■ SET TASK
Copy the records below exactly, starting at the line that contains "How many objects changed" and ending at the line that contains "How many objects are in this image?"; leave out any pictures.

::: DATA FOR PROCESSING :::

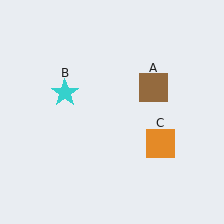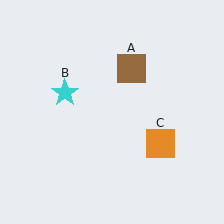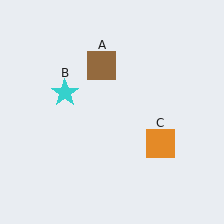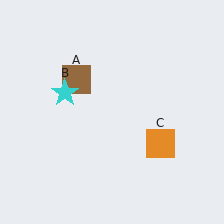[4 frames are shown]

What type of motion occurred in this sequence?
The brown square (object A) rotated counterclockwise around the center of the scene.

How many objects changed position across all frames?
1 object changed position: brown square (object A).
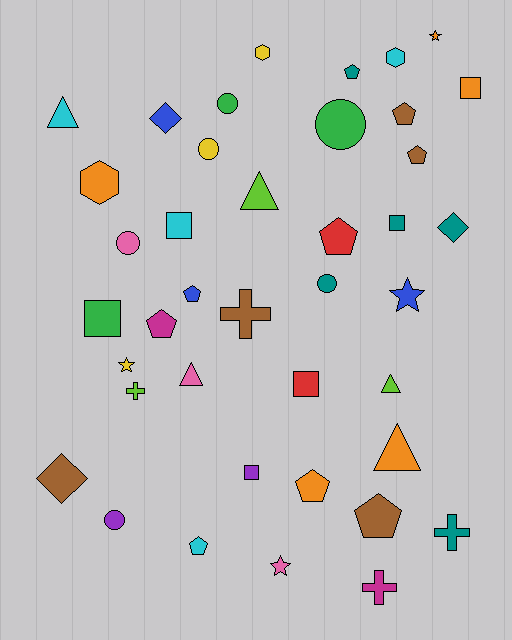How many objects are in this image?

:::
::: DATA FOR PROCESSING :::

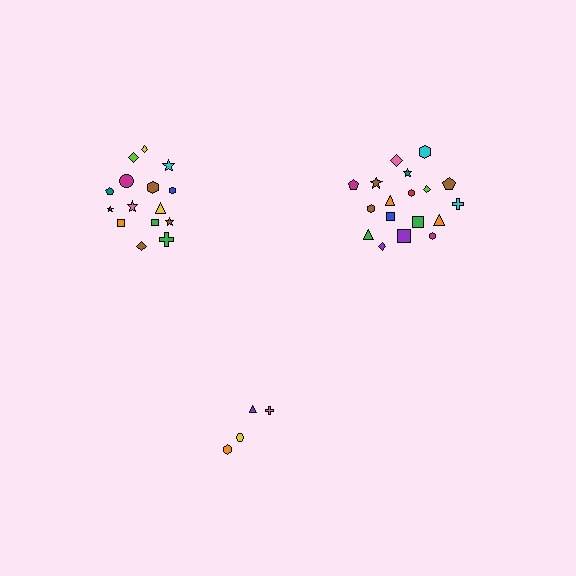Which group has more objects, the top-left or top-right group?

:::
::: DATA FOR PROCESSING :::

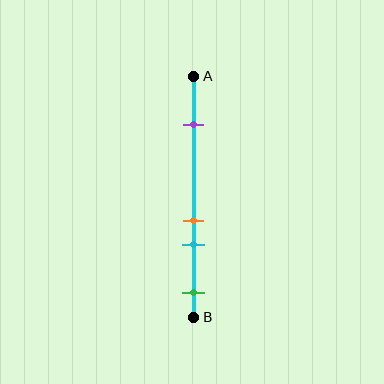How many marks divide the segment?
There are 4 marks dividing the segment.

:::

■ SOLUTION TO THE PROBLEM
How many objects changed position across all frames?
1 object changed position: brown square (object A).
How many objects are in this image?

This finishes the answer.